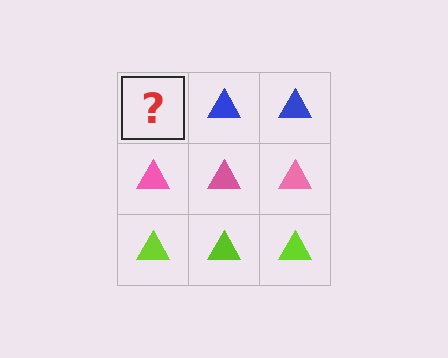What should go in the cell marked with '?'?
The missing cell should contain a blue triangle.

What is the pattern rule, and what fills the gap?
The rule is that each row has a consistent color. The gap should be filled with a blue triangle.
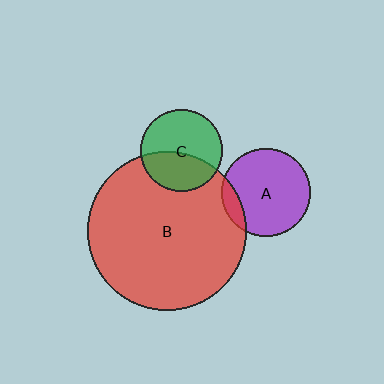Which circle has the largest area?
Circle B (red).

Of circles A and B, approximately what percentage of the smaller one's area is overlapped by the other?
Approximately 10%.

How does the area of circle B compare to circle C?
Approximately 3.8 times.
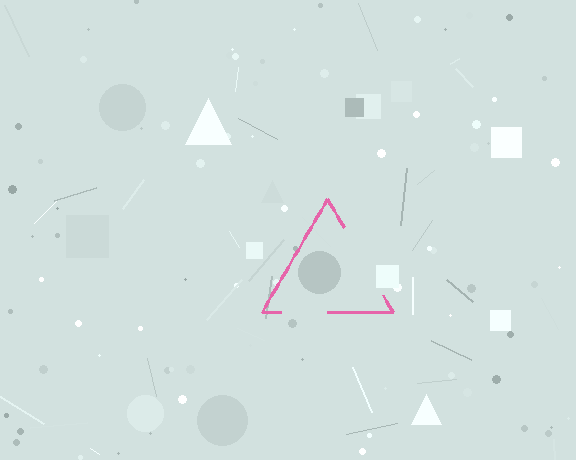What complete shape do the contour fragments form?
The contour fragments form a triangle.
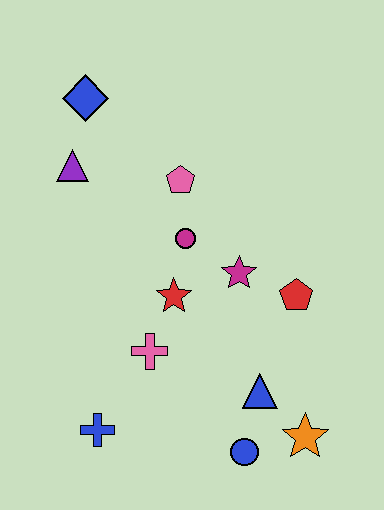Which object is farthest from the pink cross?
The blue diamond is farthest from the pink cross.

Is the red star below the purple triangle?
Yes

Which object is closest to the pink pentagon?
The magenta circle is closest to the pink pentagon.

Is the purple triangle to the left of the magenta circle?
Yes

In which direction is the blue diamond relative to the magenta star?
The blue diamond is above the magenta star.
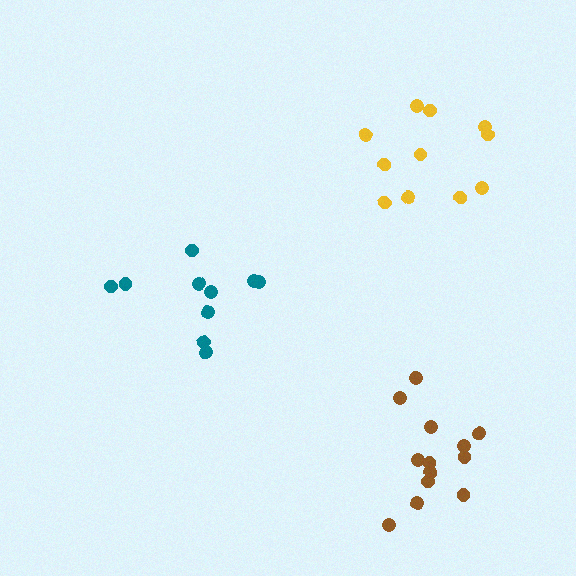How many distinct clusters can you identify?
There are 3 distinct clusters.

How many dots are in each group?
Group 1: 10 dots, Group 2: 13 dots, Group 3: 11 dots (34 total).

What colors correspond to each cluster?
The clusters are colored: teal, brown, yellow.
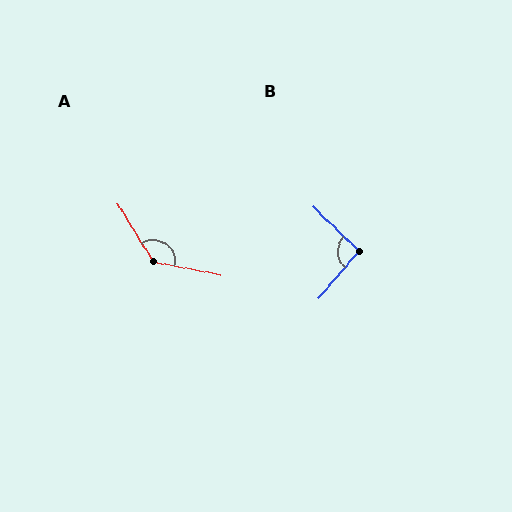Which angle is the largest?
A, at approximately 132 degrees.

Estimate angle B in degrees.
Approximately 93 degrees.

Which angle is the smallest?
B, at approximately 93 degrees.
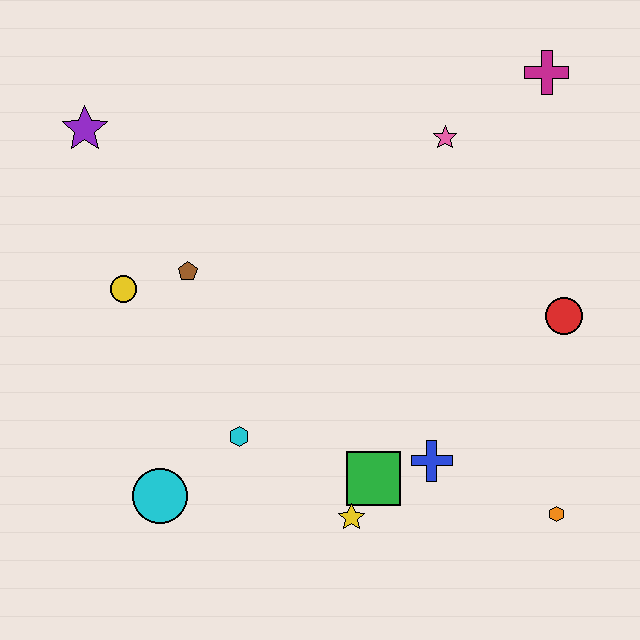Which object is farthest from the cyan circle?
The magenta cross is farthest from the cyan circle.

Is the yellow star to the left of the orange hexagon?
Yes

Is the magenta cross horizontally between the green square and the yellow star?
No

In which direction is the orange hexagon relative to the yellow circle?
The orange hexagon is to the right of the yellow circle.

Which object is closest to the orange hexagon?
The blue cross is closest to the orange hexagon.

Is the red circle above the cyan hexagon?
Yes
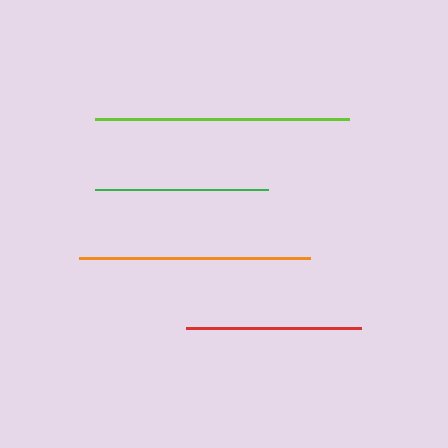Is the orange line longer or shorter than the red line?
The orange line is longer than the red line.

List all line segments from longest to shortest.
From longest to shortest: lime and orange (about equal), red and green (about equal).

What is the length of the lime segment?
The lime segment is approximately 253 pixels long.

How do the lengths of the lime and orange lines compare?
The lime and orange lines are approximately the same length.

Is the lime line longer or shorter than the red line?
The lime line is longer than the red line.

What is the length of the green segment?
The green segment is approximately 173 pixels long.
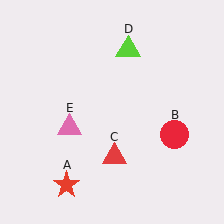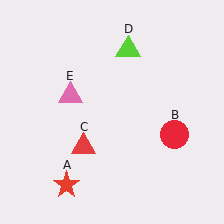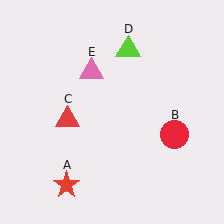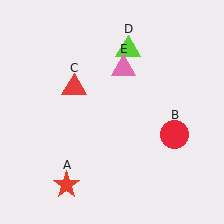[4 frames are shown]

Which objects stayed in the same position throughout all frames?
Red star (object A) and red circle (object B) and lime triangle (object D) remained stationary.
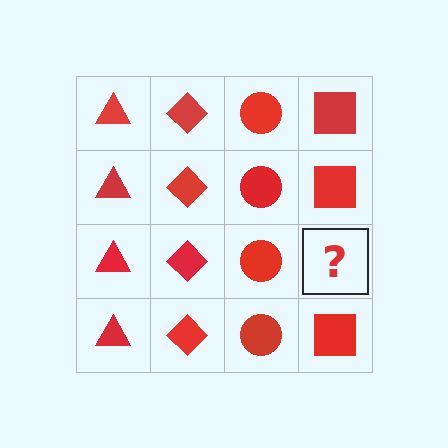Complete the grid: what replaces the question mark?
The question mark should be replaced with a red square.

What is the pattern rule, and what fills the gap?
The rule is that each column has a consistent shape. The gap should be filled with a red square.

□ □ □ □ □

Reproduce exactly the section that begins with the line containing "What is the length of the lime segment?" and ends with the line containing "[4 frames are shown]". Both boundary lines belong in the copy, but pictures do not.

__Solution to the problem__
What is the length of the lime segment?
The lime segment is approximately 253 pixels long.

How do the lengths of the lime and orange lines compare?
The lime and orange lines are approximately the same length.

Is the lime line longer or shorter than the red line?
The lime line is longer than the red line.

What is the length of the green segment?
The green segment is approximately 173 pixels long.
[4 frames are shown]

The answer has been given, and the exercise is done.